— Begin Extracted data —

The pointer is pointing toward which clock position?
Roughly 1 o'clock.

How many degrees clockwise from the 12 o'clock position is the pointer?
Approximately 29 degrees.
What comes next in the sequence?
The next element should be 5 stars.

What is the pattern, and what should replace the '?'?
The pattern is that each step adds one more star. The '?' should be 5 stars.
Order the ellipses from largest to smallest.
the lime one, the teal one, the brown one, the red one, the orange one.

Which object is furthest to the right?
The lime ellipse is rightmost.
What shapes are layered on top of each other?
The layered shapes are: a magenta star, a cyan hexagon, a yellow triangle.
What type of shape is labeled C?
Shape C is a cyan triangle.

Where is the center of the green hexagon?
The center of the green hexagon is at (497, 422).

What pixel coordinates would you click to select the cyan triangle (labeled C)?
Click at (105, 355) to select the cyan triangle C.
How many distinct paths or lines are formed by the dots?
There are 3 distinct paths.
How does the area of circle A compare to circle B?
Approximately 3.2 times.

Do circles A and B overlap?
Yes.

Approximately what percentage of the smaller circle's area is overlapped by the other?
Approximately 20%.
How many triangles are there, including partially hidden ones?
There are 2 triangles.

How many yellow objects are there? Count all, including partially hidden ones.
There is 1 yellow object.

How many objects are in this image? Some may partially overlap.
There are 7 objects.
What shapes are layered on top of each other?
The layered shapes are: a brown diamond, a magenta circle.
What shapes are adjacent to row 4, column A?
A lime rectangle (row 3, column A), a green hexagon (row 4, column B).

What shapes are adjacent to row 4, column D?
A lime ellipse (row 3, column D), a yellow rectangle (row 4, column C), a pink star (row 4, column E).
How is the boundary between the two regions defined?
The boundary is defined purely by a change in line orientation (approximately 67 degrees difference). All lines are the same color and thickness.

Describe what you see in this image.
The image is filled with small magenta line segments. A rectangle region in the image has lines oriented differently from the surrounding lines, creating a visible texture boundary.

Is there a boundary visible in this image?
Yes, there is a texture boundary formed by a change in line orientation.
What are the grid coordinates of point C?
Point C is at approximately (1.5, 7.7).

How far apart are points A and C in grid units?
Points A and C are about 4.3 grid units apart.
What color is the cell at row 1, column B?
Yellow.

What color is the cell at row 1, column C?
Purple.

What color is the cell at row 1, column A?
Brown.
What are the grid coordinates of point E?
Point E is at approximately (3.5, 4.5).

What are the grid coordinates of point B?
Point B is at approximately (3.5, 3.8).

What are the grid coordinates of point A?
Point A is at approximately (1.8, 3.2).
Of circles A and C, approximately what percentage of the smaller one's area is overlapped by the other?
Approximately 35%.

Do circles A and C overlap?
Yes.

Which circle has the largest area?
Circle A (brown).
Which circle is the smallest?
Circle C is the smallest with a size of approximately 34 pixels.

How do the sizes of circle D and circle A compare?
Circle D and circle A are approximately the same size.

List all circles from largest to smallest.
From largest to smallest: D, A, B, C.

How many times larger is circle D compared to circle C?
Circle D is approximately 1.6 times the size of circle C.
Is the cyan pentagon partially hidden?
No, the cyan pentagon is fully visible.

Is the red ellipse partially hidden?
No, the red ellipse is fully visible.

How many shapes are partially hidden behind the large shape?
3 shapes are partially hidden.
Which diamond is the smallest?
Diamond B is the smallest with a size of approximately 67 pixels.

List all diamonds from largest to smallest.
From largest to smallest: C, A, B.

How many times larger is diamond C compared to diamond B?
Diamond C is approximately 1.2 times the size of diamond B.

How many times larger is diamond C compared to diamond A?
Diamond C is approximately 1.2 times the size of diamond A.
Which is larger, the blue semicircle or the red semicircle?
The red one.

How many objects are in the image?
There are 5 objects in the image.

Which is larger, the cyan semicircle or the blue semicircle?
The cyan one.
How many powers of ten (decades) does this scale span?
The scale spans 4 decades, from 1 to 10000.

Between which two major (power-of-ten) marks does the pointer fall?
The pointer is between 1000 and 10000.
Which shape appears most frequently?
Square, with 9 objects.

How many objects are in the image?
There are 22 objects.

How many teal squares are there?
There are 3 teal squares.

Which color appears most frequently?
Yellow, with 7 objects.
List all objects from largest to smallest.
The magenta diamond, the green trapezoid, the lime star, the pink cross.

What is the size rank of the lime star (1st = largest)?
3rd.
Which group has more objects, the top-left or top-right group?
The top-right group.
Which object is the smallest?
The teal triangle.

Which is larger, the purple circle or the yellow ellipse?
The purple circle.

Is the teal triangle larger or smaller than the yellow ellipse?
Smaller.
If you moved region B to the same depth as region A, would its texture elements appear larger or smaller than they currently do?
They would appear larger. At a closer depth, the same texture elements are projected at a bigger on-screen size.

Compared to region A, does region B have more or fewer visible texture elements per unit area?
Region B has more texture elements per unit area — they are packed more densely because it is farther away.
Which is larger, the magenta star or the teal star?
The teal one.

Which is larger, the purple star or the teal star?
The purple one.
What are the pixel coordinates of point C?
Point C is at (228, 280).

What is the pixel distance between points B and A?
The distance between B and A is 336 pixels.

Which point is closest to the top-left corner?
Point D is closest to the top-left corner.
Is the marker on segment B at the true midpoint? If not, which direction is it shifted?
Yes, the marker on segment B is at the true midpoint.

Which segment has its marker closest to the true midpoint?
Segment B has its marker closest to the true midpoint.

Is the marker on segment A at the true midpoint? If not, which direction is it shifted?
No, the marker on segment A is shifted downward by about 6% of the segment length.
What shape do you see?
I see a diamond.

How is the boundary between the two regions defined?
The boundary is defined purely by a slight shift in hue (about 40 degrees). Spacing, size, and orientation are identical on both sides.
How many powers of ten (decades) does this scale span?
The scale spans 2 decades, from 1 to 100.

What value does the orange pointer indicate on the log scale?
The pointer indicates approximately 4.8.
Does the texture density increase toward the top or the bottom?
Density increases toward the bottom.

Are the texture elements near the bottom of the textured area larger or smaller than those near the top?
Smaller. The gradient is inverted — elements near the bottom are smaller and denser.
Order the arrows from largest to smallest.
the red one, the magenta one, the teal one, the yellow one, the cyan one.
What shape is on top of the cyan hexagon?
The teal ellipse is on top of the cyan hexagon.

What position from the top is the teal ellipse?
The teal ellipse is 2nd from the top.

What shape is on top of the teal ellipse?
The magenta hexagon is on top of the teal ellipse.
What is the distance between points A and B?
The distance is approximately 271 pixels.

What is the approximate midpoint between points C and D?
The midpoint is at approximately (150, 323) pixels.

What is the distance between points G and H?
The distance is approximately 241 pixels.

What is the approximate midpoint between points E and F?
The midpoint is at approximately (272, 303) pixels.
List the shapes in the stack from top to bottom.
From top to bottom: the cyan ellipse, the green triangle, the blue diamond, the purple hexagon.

— End Extracted data —

■ Aim of the task
All of the data needs to be printed once more, exactly.

■ Finished exercise
The pointer is pointing toward which clock position?
Roughly 1 o'clock.

How many degrees clockwise from the 12 o'clock position is the pointer?
Approximately 29 degrees.
What comes next in the sequence?
The next element should be 5 stars.

What is the pattern, and what should replace the '?'?
The pattern is that each step adds one more star. The '?' should be 5 stars.
Order the ellipses from largest to smallest.
the lime one, the teal one, the brown one, the red one, the orange one.

Which object is furthest to the right?
The lime ellipse is rightmost.
What shapes are layered on top of each other?
The layered shapes are: a magenta star, a cyan hexagon, a yellow triangle.
What type of shape is labeled C?
Shape C is a cyan triangle.

Where is the center of the green hexagon?
The center of the green hexagon is at (497, 422).

What pixel coordinates would you click to select the cyan triangle (labeled C)?
Click at (105, 355) to select the cyan triangle C.
How many distinct paths or lines are formed by the dots?
There are 3 distinct paths.
How does the area of circle A compare to circle B?
Approximately 3.2 times.

Do circles A and B overlap?
Yes.

Approximately what percentage of the smaller circle's area is overlapped by the other?
Approximately 20%.
How many triangles are there, including partially hidden ones?
There are 2 triangles.

How many yellow objects are there? Count all, including partially hidden ones.
There is 1 yellow object.

How many objects are in this image? Some may partially overlap.
There are 7 objects.
What shapes are layered on top of each other?
The layered shapes are: a brown diamond, a magenta circle.
What shapes are adjacent to row 4, column A?
A lime rectangle (row 3, column A), a green hexagon (row 4, column B).

What shapes are adjacent to row 4, column D?
A lime ellipse (row 3, column D), a yellow rectangle (row 4, column C), a pink star (row 4, column E).
How is the boundary between the two regions defined?
The boundary is defined purely by a change in line orientation (approximately 67 degrees difference). All lines are the same color and thickness.

Describe what you see in this image.
The image is filled with small magenta line segments. A rectangle region in the image has lines oriented differently from the surrounding lines, creating a visible texture boundary.

Is there a boundary visible in this image?
Yes, there is a texture boundary formed by a change in line orientation.
What are the grid coordinates of point C?
Point C is at approximately (1.5, 7.7).

How far apart are points A and C in grid units?
Points A and C are about 4.3 grid units apart.
What color is the cell at row 1, column B?
Yellow.

What color is the cell at row 1, column C?
Purple.

What color is the cell at row 1, column A?
Brown.
What are the grid coordinates of point E?
Point E is at approximately (3.5, 4.5).

What are the grid coordinates of point B?
Point B is at approximately (3.5, 3.8).

What are the grid coordinates of point A?
Point A is at approximately (1.8, 3.2).
Of circles A and C, approximately what percentage of the smaller one's area is overlapped by the other?
Approximately 35%.

Do circles A and C overlap?
Yes.

Which circle has the largest area?
Circle A (brown).
Which circle is the smallest?
Circle C is the smallest with a size of approximately 34 pixels.

How do the sizes of circle D and circle A compare?
Circle D and circle A are approximately the same size.

List all circles from largest to smallest.
From largest to smallest: D, A, B, C.

How many times larger is circle D compared to circle C?
Circle D is approximately 1.6 times the size of circle C.
Is the cyan pentagon partially hidden?
No, the cyan pentagon is fully visible.

Is the red ellipse partially hidden?
No, the red ellipse is fully visible.

How many shapes are partially hidden behind the large shape?
3 shapes are partially hidden.
Which diamond is the smallest?
Diamond B is the smallest with a size of approximately 67 pixels.

List all diamonds from largest to smallest.
From largest to smallest: C, A, B.

How many times larger is diamond C compared to diamond B?
Diamond C is approximately 1.2 times the size of diamond B.

How many times larger is diamond C compared to diamond A?
Diamond C is approximately 1.2 times the size of diamond A.
Which is larger, the blue semicircle or the red semicircle?
The red one.

How many objects are in the image?
There are 5 objects in the image.

Which is larger, the cyan semicircle or the blue semicircle?
The cyan one.
How many powers of ten (decades) does this scale span?
The scale spans 4 decades, from 1 to 10000.

Between which two major (power-of-ten) marks does the pointer fall?
The pointer is between 1000 and 10000.
Which shape appears most frequently?
Square, with 9 objects.

How many objects are in the image?
There are 22 objects.

How many teal squares are there?
There are 3 teal squares.

Which color appears most frequently?
Yellow, with 7 objects.
List all objects from largest to smallest.
The magenta diamond, the green trapezoid, the lime star, the pink cross.

What is the size rank of the lime star (1st = largest)?
3rd.
Which group has more objects, the top-left or top-right group?
The top-right group.
Which object is the smallest?
The teal triangle.

Which is larger, the purple circle or the yellow ellipse?
The purple circle.

Is the teal triangle larger or smaller than the yellow ellipse?
Smaller.
If you moved region B to the same depth as region A, would its texture elements appear larger or smaller than they currently do?
They would appear larger. At a closer depth, the same texture elements are projected at a bigger on-screen size.

Compared to region A, does region B have more or fewer visible texture elements per unit area?
Region B has more texture elements per unit area — they are packed more densely because it is farther away.
Which is larger, the magenta star or the teal star?
The teal one.

Which is larger, the purple star or the teal star?
The purple one.
What are the pixel coordinates of point C?
Point C is at (228, 280).

What is the pixel distance between points B and A?
The distance between B and A is 336 pixels.

Which point is closest to the top-left corner?
Point D is closest to the top-left corner.
Is the marker on segment B at the true midpoint? If not, which direction is it shifted?
Yes, the marker on segment B is at the true midpoint.

Which segment has its marker closest to the true midpoint?
Segment B has its marker closest to the true midpoint.

Is the marker on segment A at the true midpoint? If not, which direction is it shifted?
No, the marker on segment A is shifted downward by about 6% of the segment length.
What shape do you see?
I see a diamond.

How is the boundary between the two regions defined?
The boundary is defined purely by a slight shift in hue (about 40 degrees). Spacing, size, and orientation are identical on both sides.
How many powers of ten (decades) does this scale span?
The scale spans 2 decades, from 1 to 100.

What value does the orange pointer indicate on the log scale?
The pointer indicates approximately 4.8.
Does the texture density increase toward the top or the bottom?
Density increases toward the bottom.

Are the texture elements near the bottom of the textured area larger or smaller than those near the top?
Smaller. The gradient is inverted — elements near the bottom are smaller and denser.
Order the arrows from largest to smallest.
the red one, the magenta one, the teal one, the yellow one, the cyan one.
What shape is on top of the cyan hexagon?
The teal ellipse is on top of the cyan hexagon.

What position from the top is the teal ellipse?
The teal ellipse is 2nd from the top.

What shape is on top of the teal ellipse?
The magenta hexagon is on top of the teal ellipse.
What is the distance between points A and B?
The distance is approximately 271 pixels.

What is the approximate midpoint between points C and D?
The midpoint is at approximately (150, 323) pixels.

What is the distance between points G and H?
The distance is approximately 241 pixels.

What is the approximate midpoint between points E and F?
The midpoint is at approximately (272, 303) pixels.
List the shapes in the stack from top to bottom.
From top to bottom: the cyan ellipse, the green triangle, the blue diamond, the purple hexagon.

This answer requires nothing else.